• Data entries about shape features:
******

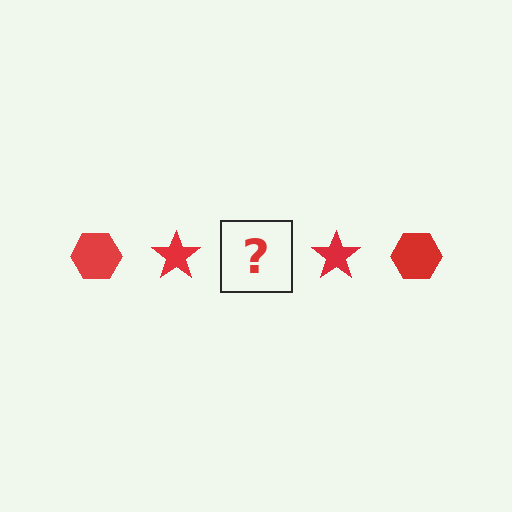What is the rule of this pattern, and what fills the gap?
The rule is that the pattern cycles through hexagon, star shapes in red. The gap should be filled with a red hexagon.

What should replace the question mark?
The question mark should be replaced with a red hexagon.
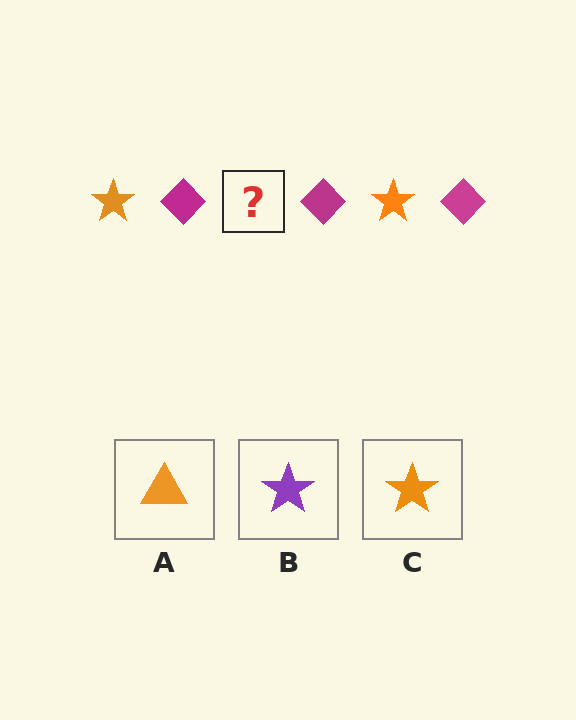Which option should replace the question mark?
Option C.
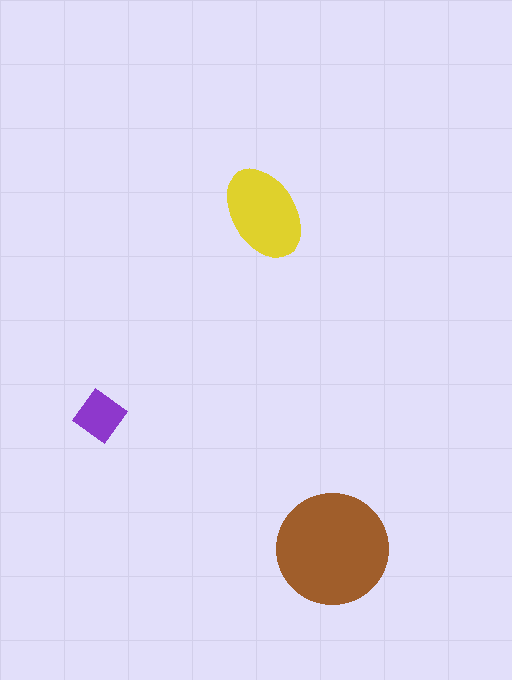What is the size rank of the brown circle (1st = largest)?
1st.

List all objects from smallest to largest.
The purple diamond, the yellow ellipse, the brown circle.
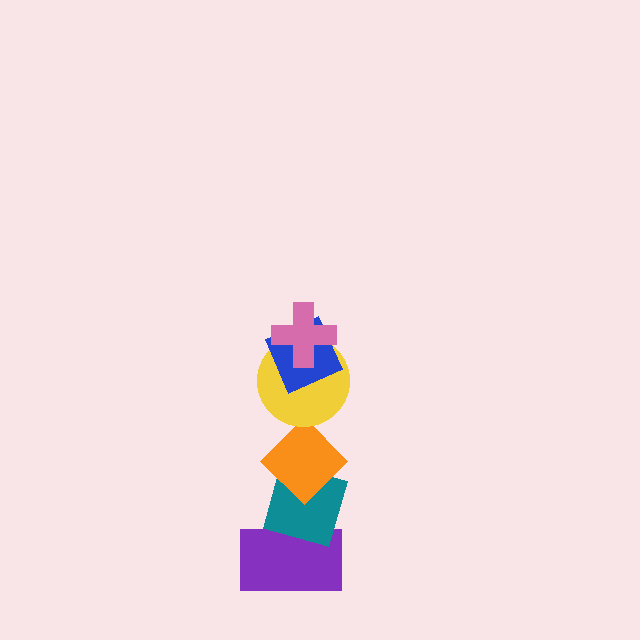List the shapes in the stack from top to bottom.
From top to bottom: the pink cross, the blue diamond, the yellow circle, the orange diamond, the teal diamond, the purple rectangle.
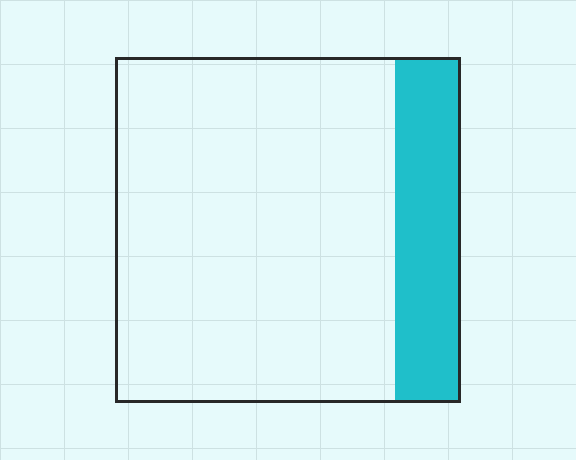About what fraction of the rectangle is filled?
About one fifth (1/5).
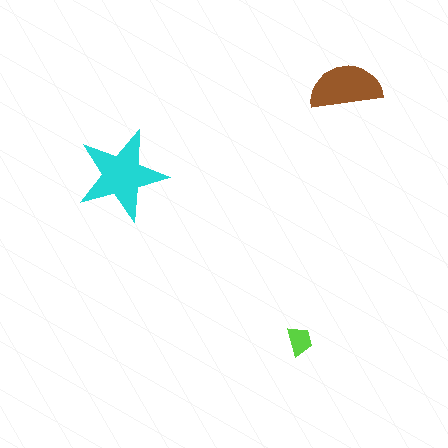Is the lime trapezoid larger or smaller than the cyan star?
Smaller.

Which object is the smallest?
The lime trapezoid.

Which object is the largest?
The cyan star.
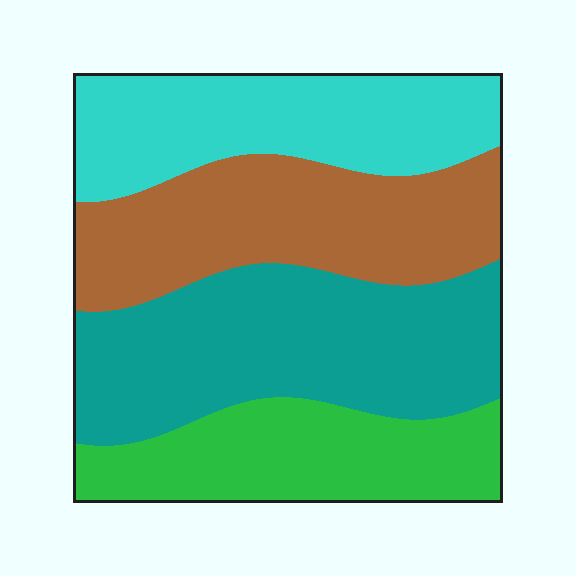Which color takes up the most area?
Teal, at roughly 30%.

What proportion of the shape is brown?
Brown covers about 25% of the shape.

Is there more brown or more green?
Brown.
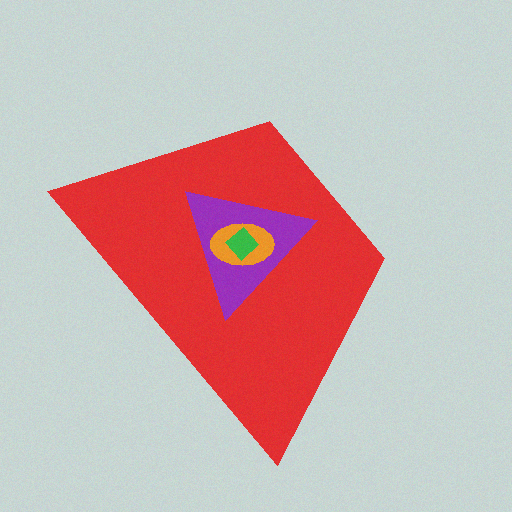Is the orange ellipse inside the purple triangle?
Yes.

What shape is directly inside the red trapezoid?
The purple triangle.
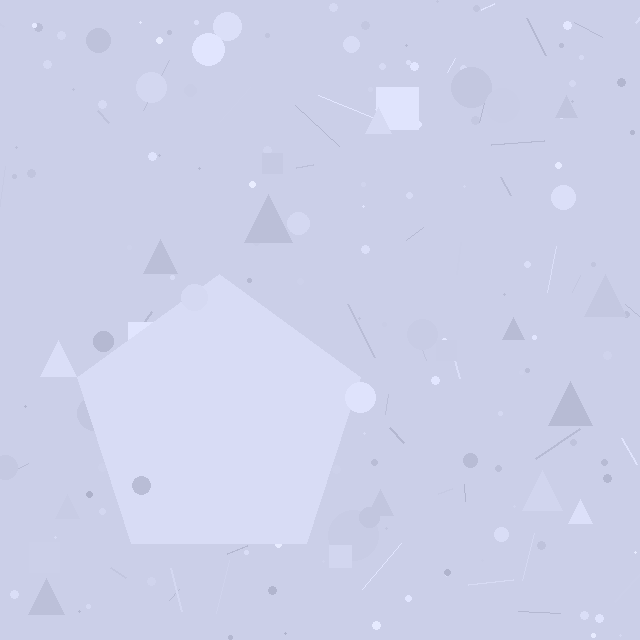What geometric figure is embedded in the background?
A pentagon is embedded in the background.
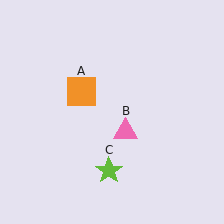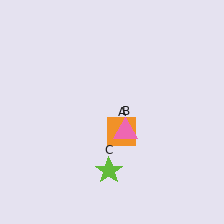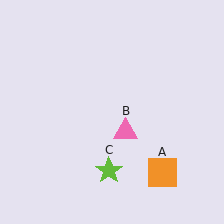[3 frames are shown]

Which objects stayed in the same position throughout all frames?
Pink triangle (object B) and lime star (object C) remained stationary.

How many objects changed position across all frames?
1 object changed position: orange square (object A).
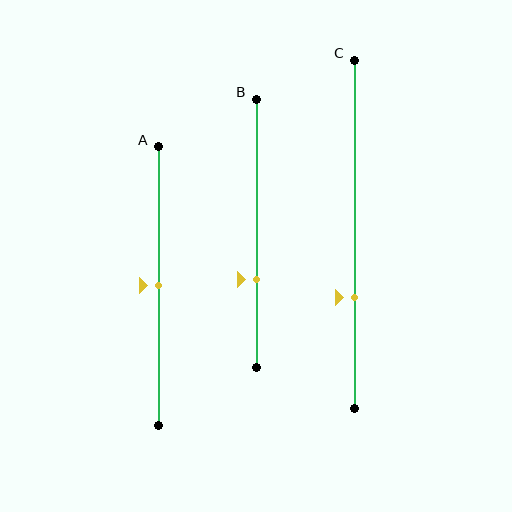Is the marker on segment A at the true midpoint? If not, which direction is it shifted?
Yes, the marker on segment A is at the true midpoint.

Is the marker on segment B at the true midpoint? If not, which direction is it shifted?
No, the marker on segment B is shifted downward by about 17% of the segment length.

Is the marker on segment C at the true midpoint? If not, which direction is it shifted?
No, the marker on segment C is shifted downward by about 18% of the segment length.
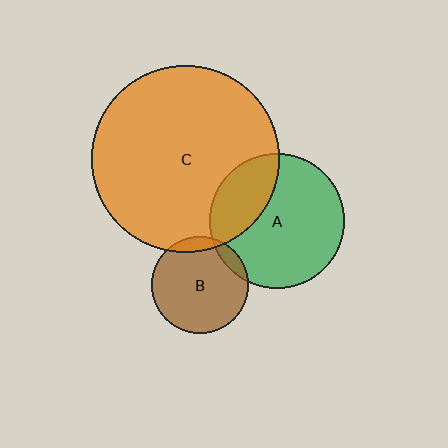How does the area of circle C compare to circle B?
Approximately 3.7 times.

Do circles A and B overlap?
Yes.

******

• What you need to do: Transcribe every line from the records above without alteration, and leave out the images.

• Complete output:
What is the rule of this pattern, and what fills the gap?
The rule is that the pattern cycles through hexagon, star shapes in red. The gap should be filled with a red hexagon.

What should replace the question mark?
The question mark should be replaced with a red hexagon.
Which option should replace the question mark?
Option C.
What is the size rank of the brown circle (1st = largest)?
1st.

List all objects from smallest to largest.
The purple diamond, the yellow ellipse, the brown circle.
List the shapes in the stack from top to bottom.
From top to bottom: the pink cross, the blue diamond, the yellow circle, the orange diamond, the teal diamond, the purple rectangle.
About what fraction of the rectangle is filled?
About one fifth (1/5).
Is the lime trapezoid larger or smaller than the cyan star?
Smaller.

Which object is the smallest?
The lime trapezoid.

Which object is the largest?
The cyan star.
Which color takes up the most area?
Teal, at roughly 30%.

What proportion of the shape is brown?
Brown covers about 25% of the shape.

Is there more brown or more green?
Brown.
Is the orange ellipse inside the purple triangle?
Yes.

What shape is directly inside the red trapezoid?
The purple triangle.
What geometric figure is embedded in the background?
A pentagon is embedded in the background.
[3 frames are shown]

Which objects stayed in the same position throughout all frames?
Pink triangle (object B) and lime star (object C) remained stationary.

How many objects changed position across all frames?
1 object changed position: orange square (object A).
Is the marker on segment A at the true midpoint? If not, which direction is it shifted?
Yes, the marker on segment A is at the true midpoint.

Is the marker on segment B at the true midpoint? If not, which direction is it shifted?
No, the marker on segment B is shifted downward by about 17% of the segment length.

Is the marker on segment C at the true midpoint? If not, which direction is it shifted?
No, the marker on segment C is shifted downward by about 18% of the segment length.
How does the area of circle C compare to circle B?
Approximately 3.7 times.

Do circles A and B overlap?
Yes.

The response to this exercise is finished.